Omit all images. Transcribe the rest of the material below exactly.
----------
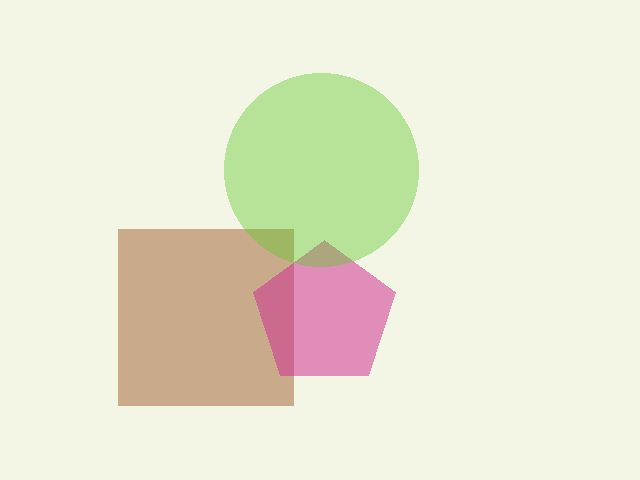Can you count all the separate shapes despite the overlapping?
Yes, there are 3 separate shapes.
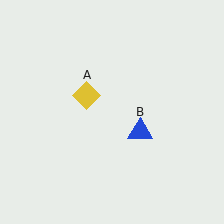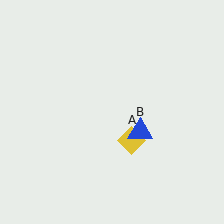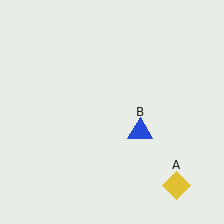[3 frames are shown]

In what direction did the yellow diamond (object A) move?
The yellow diamond (object A) moved down and to the right.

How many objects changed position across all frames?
1 object changed position: yellow diamond (object A).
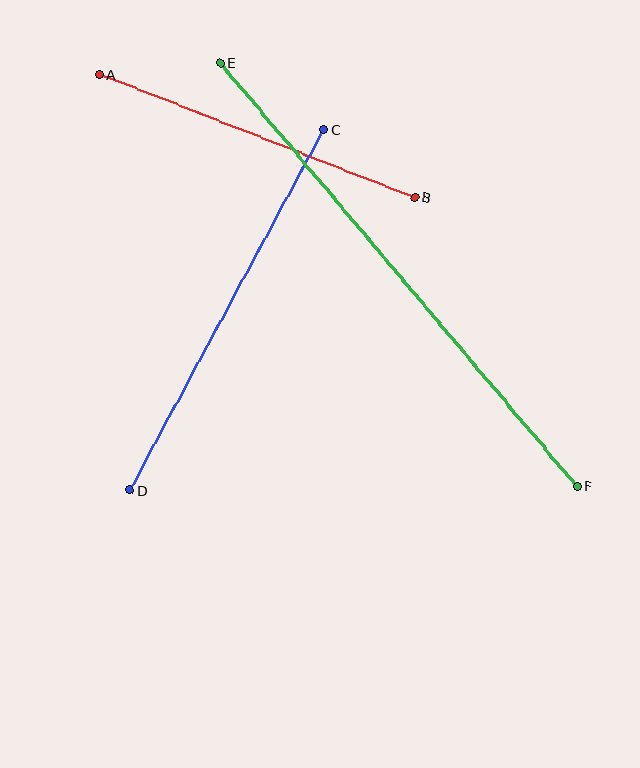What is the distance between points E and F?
The distance is approximately 554 pixels.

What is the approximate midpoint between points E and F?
The midpoint is at approximately (399, 274) pixels.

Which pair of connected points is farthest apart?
Points E and F are farthest apart.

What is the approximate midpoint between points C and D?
----------
RESULT OF THIS EXERCISE
Can you count all the separate shapes despite the overlapping?
Yes, there are 3 separate shapes.
[3 frames are shown]

In what direction did the yellow diamond (object A) move?
The yellow diamond (object A) moved down and to the right.

How many objects changed position across all frames?
1 object changed position: yellow diamond (object A).
What is the distance between points E and F?
The distance is approximately 554 pixels.

What is the approximate midpoint between points E and F?
The midpoint is at approximately (399, 274) pixels.

Which pair of connected points is farthest apart?
Points E and F are farthest apart.

What is the approximate midpoint between points C and D?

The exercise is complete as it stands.